» **Aim**: Below are entries. Give back exactly the lines from the one containing "How many objects are in this image?" through the one containing "How many teal objects are in this image?", inclusive, without the pictures.

##### Provided records

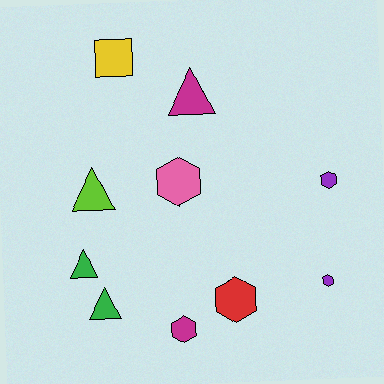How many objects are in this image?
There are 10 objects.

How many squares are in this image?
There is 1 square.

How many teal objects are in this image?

##########
##### Provided records

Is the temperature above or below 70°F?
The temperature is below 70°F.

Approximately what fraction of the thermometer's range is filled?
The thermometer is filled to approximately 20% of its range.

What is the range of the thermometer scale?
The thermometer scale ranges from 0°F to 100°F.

##########
##### Provided records

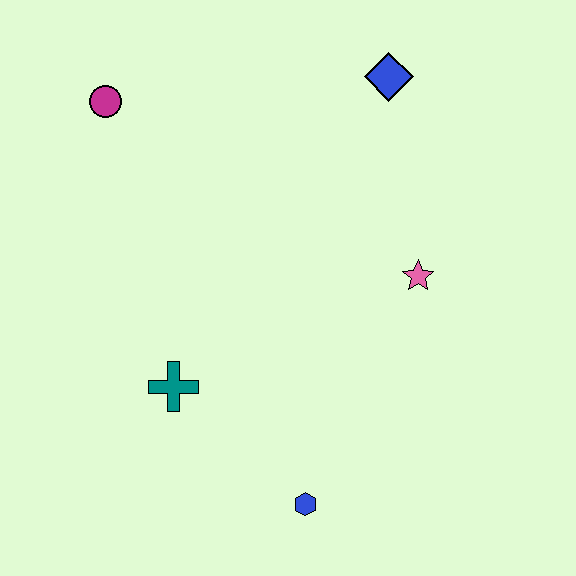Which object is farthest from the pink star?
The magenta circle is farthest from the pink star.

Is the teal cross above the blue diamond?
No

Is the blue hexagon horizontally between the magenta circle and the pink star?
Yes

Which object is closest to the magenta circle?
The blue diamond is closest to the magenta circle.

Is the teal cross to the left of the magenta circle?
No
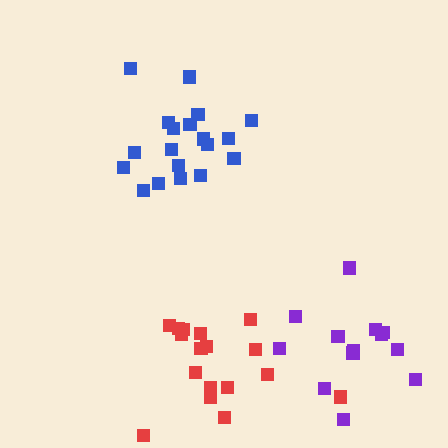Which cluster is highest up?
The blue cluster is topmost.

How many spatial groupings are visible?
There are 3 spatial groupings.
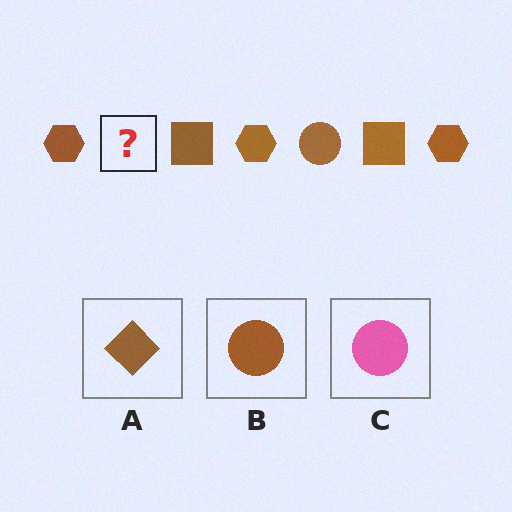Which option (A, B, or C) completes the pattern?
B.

##########

» **Written answer**:
How many objects are in this image?
There are 10 objects.

How many squares are in this image?
There is 1 square.

How many teal objects are in this image?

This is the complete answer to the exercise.